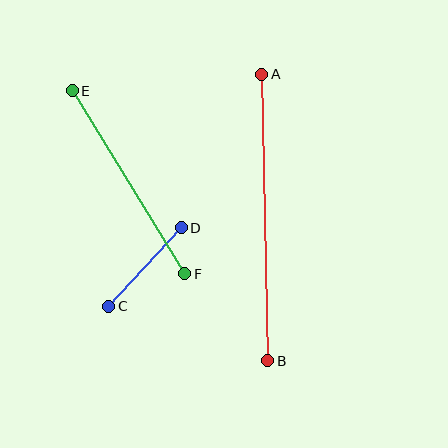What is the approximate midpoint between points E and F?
The midpoint is at approximately (129, 182) pixels.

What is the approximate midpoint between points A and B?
The midpoint is at approximately (265, 218) pixels.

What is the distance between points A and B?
The distance is approximately 287 pixels.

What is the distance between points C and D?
The distance is approximately 106 pixels.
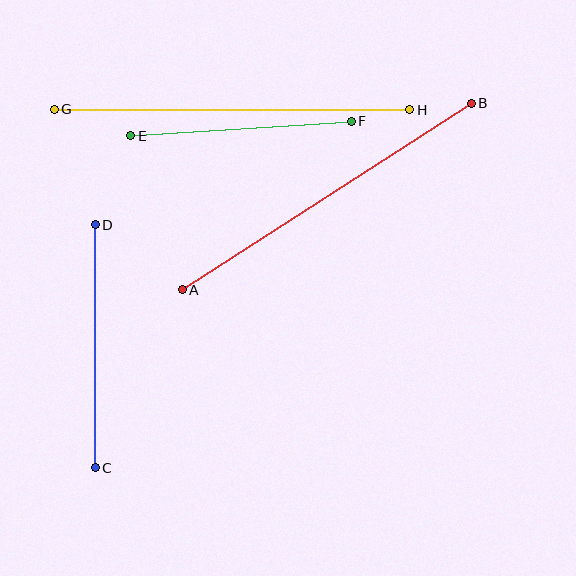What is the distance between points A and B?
The distance is approximately 344 pixels.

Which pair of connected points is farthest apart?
Points G and H are farthest apart.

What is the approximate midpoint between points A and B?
The midpoint is at approximately (327, 196) pixels.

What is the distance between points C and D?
The distance is approximately 243 pixels.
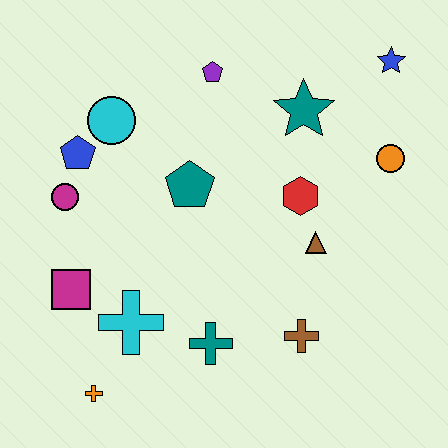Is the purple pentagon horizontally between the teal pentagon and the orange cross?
No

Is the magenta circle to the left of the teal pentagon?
Yes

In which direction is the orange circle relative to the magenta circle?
The orange circle is to the right of the magenta circle.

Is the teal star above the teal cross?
Yes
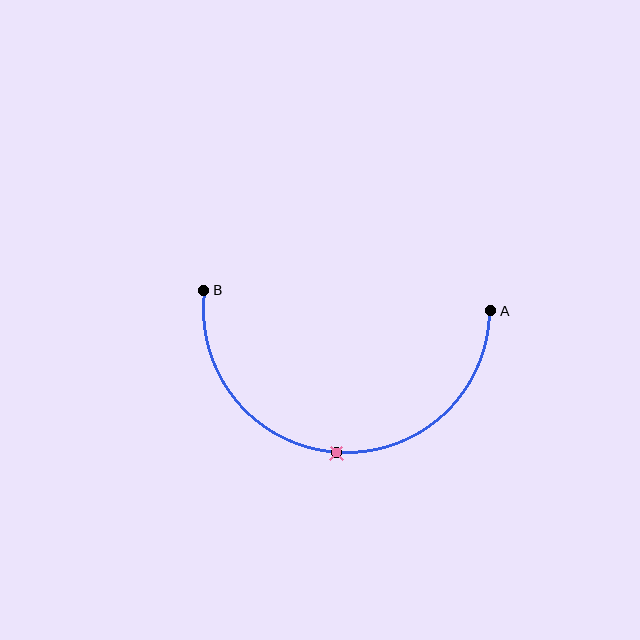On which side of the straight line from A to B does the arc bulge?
The arc bulges below the straight line connecting A and B.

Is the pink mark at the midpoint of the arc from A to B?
Yes. The pink mark lies on the arc at equal arc-length from both A and B — it is the arc midpoint.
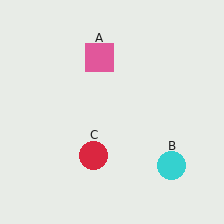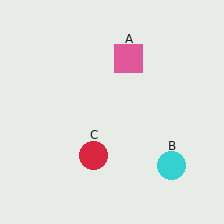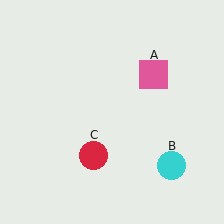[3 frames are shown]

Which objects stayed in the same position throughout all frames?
Cyan circle (object B) and red circle (object C) remained stationary.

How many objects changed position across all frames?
1 object changed position: pink square (object A).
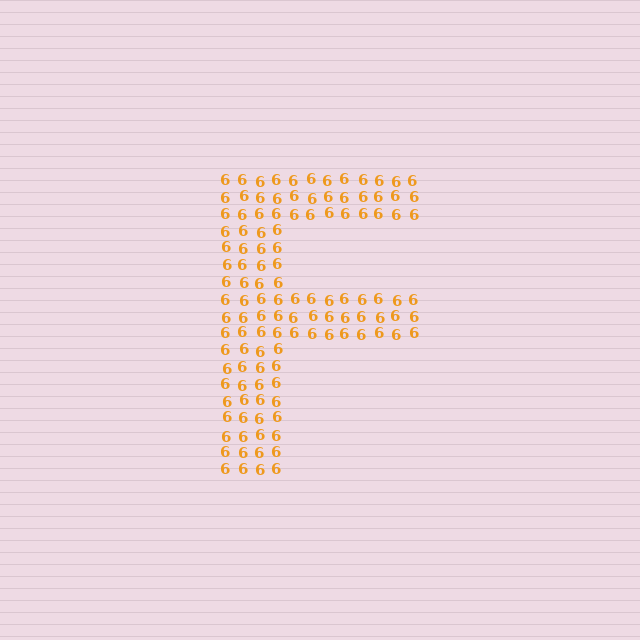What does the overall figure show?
The overall figure shows the letter F.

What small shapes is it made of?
It is made of small digit 6's.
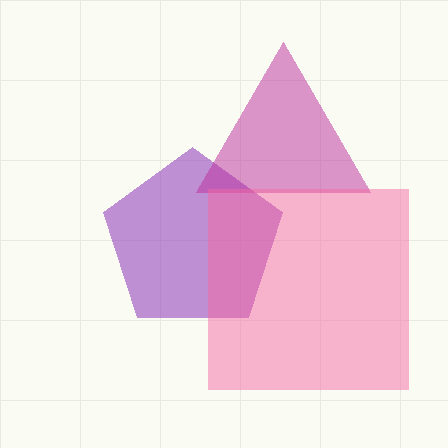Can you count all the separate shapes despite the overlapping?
Yes, there are 3 separate shapes.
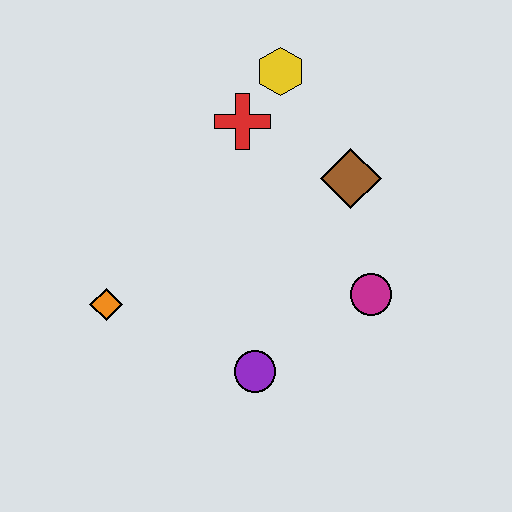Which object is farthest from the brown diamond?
The orange diamond is farthest from the brown diamond.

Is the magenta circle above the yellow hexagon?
No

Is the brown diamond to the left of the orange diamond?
No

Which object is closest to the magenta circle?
The brown diamond is closest to the magenta circle.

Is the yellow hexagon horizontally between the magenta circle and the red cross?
Yes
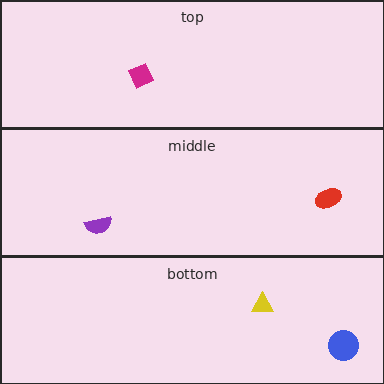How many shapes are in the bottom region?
2.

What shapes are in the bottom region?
The yellow triangle, the blue circle.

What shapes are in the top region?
The magenta diamond.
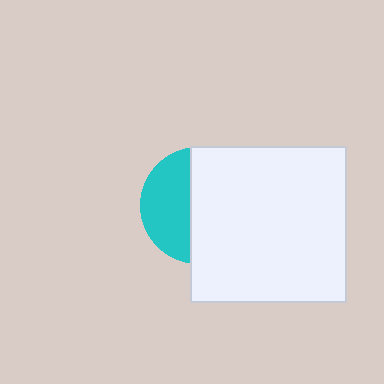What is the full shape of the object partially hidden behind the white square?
The partially hidden object is a cyan circle.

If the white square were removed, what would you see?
You would see the complete cyan circle.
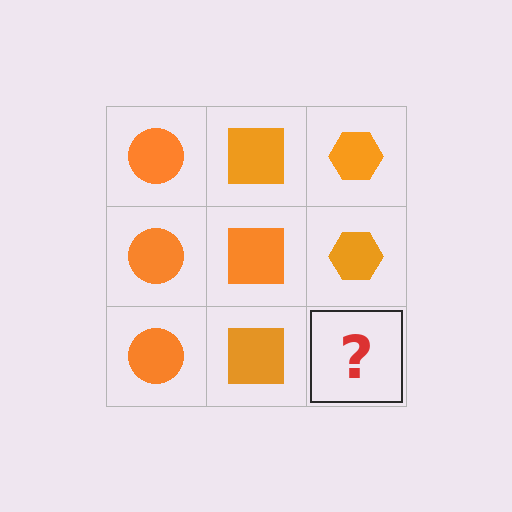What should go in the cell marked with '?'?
The missing cell should contain an orange hexagon.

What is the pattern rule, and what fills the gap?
The rule is that each column has a consistent shape. The gap should be filled with an orange hexagon.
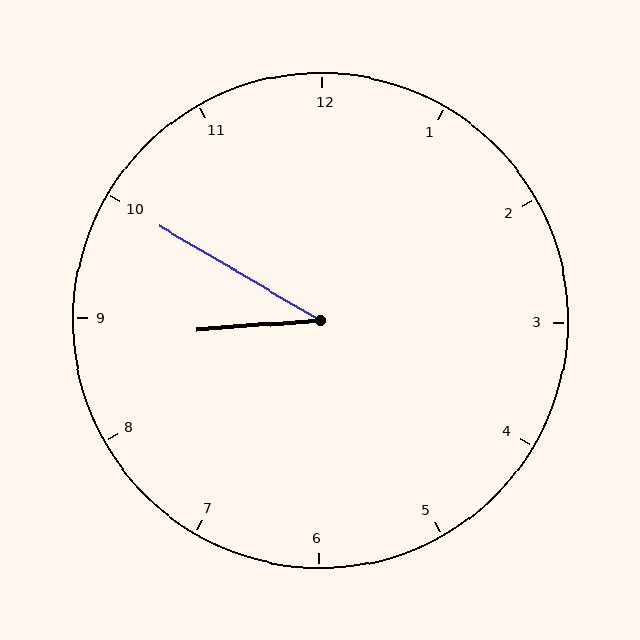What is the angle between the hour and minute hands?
Approximately 35 degrees.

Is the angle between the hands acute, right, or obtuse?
It is acute.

▶ **Written problem**: Transcribe the listing in full. Omit the pictures and keep every line exact.

▶ **Solution**:
What is the approximate midpoint between points E and F?
The midpoint is at approximately (129, 182) pixels.

What is the approximate midpoint between points A and B?
The midpoint is at approximately (265, 218) pixels.

What is the distance between points A and B?
The distance is approximately 287 pixels.

What is the distance between points C and D?
The distance is approximately 106 pixels.
What is the distance between points A and B?
The distance is approximately 344 pixels.

Which pair of connected points is farthest apart?
Points G and H are farthest apart.

What is the approximate midpoint between points A and B?
The midpoint is at approximately (327, 196) pixels.

What is the distance between points C and D?
The distance is approximately 243 pixels.
Is the purple pentagon horizontally between the teal pentagon and the orange cross?
No

Is the magenta circle to the left of the teal pentagon?
Yes

In which direction is the orange circle relative to the magenta circle?
The orange circle is to the right of the magenta circle.

Is the teal star above the teal cross?
Yes
On which side of the straight line from A to B does the arc bulge?
The arc bulges below the straight line connecting A and B.

Is the pink mark at the midpoint of the arc from A to B?
Yes. The pink mark lies on the arc at equal arc-length from both A and B — it is the arc midpoint.
[3 frames are shown]

Which objects stayed in the same position throughout all frames?
Cyan circle (object B) and red circle (object C) remained stationary.

How many objects changed position across all frames?
1 object changed position: pink square (object A).
What does the overall figure show?
The overall figure shows the letter F.

What small shapes is it made of?
It is made of small digit 6's.
Can you count all the separate shapes despite the overlapping?
Yes, there are 3 separate shapes.
Which object is farthest from the brown diamond?
The orange diamond is farthest from the brown diamond.

Is the magenta circle above the yellow hexagon?
No

Is the brown diamond to the left of the orange diamond?
No

Which object is closest to the magenta circle?
The brown diamond is closest to the magenta circle.

Is the yellow hexagon horizontally between the magenta circle and the red cross?
Yes
How many shapes are in the bottom region?
2.

What shapes are in the bottom region?
The yellow triangle, the blue circle.

What shapes are in the top region?
The magenta diamond.
What is the full shape of the object partially hidden behind the white square?
The partially hidden object is a cyan circle.

If the white square were removed, what would you see?
You would see the complete cyan circle.
What should go in the cell marked with '?'?
The missing cell should contain an orange hexagon.

What is the pattern rule, and what fills the gap?
The rule is that each column has a consistent shape. The gap should be filled with an orange hexagon.
What is the angle between the hour and minute hands?
Approximately 35 degrees.

Is the angle between the hands acute, right, or obtuse?
It is acute.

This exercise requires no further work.